Entries taken from a collection:
· · · ·
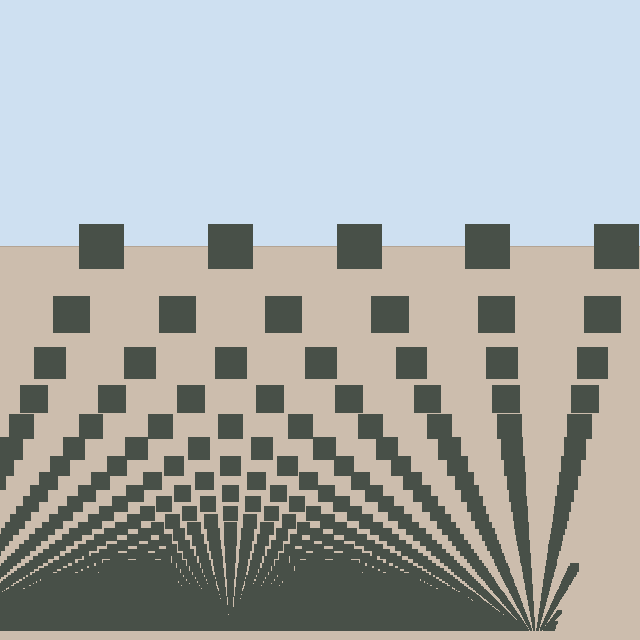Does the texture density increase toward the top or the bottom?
Density increases toward the bottom.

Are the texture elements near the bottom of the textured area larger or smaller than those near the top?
Smaller. The gradient is inverted — elements near the bottom are smaller and denser.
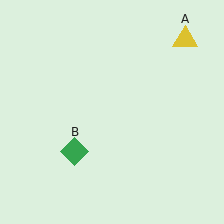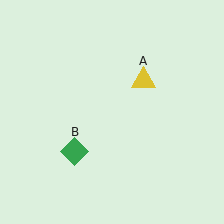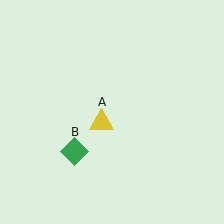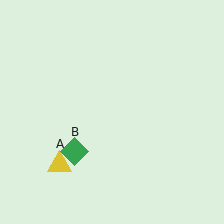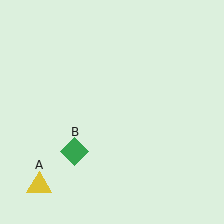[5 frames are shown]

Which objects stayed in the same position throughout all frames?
Green diamond (object B) remained stationary.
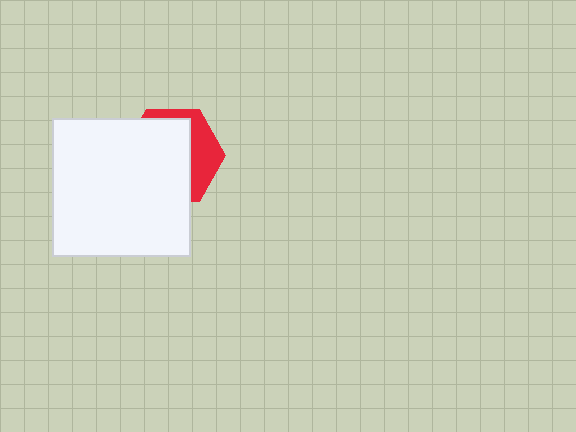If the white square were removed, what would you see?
You would see the complete red hexagon.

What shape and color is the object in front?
The object in front is a white square.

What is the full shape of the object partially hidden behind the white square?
The partially hidden object is a red hexagon.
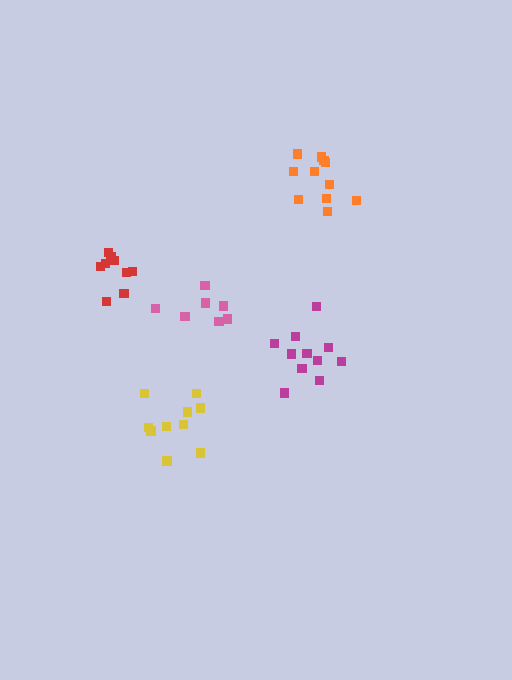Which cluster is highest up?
The orange cluster is topmost.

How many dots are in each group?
Group 1: 11 dots, Group 2: 7 dots, Group 3: 9 dots, Group 4: 11 dots, Group 5: 10 dots (48 total).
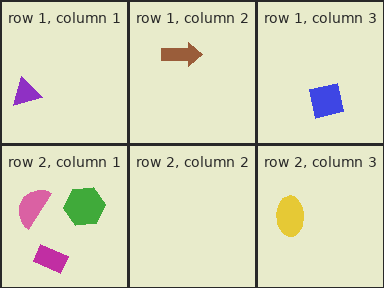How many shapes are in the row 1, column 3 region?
1.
· · · ·
● TASK REQUIREMENTS:
Every record above should be written out again without change, except that the pictures are left out.

● WORKED ANSWER:
Does the texture density increase toward the top or the bottom?
Density increases toward the bottom.

Are the texture elements near the bottom of the textured area larger or smaller than those near the top?
Smaller. The gradient is inverted — elements near the bottom are smaller and denser.
[5 frames are shown]

Which objects stayed in the same position throughout all frames?
Green diamond (object B) remained stationary.
If the white square were removed, what would you see?
You would see the complete red hexagon.

What shape and color is the object in front?
The object in front is a white square.

What is the full shape of the object partially hidden behind the white square?
The partially hidden object is a red hexagon.
Which cluster is highest up?
The orange cluster is topmost.

How many dots are in each group?
Group 1: 11 dots, Group 2: 7 dots, Group 3: 9 dots, Group 4: 11 dots, Group 5: 10 dots (48 total).
How many shapes are in the row 1, column 3 region?
1.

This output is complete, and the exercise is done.